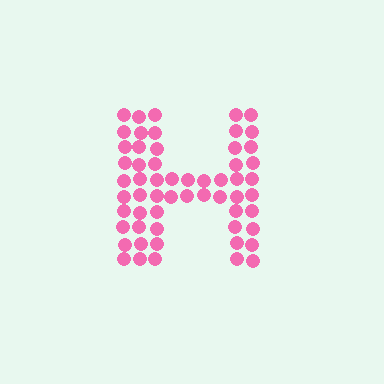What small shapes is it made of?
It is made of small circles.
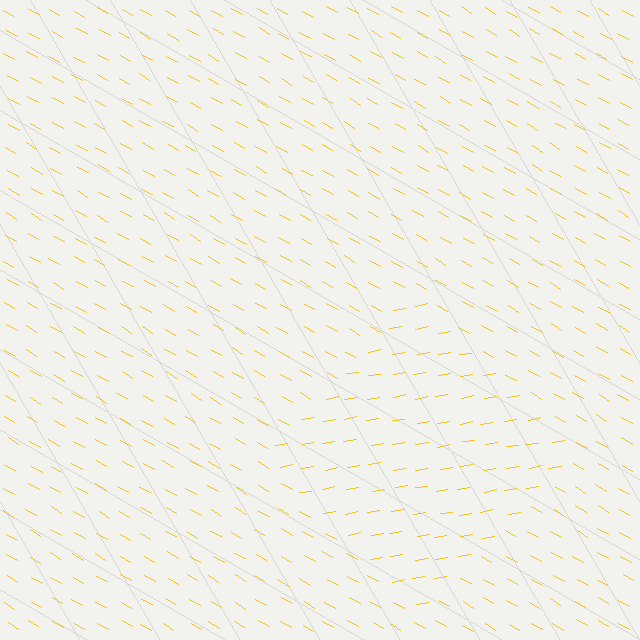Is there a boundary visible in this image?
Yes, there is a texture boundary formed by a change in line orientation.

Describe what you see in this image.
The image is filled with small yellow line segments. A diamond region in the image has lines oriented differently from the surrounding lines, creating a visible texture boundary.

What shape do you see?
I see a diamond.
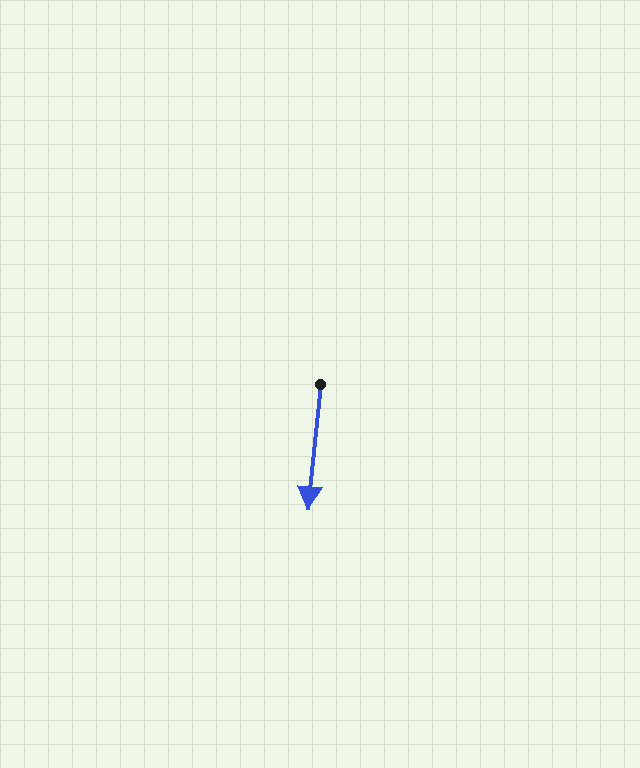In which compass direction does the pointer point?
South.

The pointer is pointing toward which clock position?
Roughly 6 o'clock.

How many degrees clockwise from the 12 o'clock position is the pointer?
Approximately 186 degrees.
--------------------------------
▸ **WRITTEN INSTRUCTION**
Every entry must be written out exactly, with all pictures left out.

▸ **PROBLEM SOLUTION**
What small shapes is it made of?
It is made of small circles.
Is there a boundary visible in this image?
Yes, there is a texture boundary formed by a change in line orientation.

Describe what you see in this image.
The image is filled with small yellow line segments. A diamond region in the image has lines oriented differently from the surrounding lines, creating a visible texture boundary.

What shape do you see?
I see a diamond.
In which compass direction does the pointer point?
South.

The pointer is pointing toward which clock position?
Roughly 6 o'clock.

How many degrees clockwise from the 12 o'clock position is the pointer?
Approximately 186 degrees.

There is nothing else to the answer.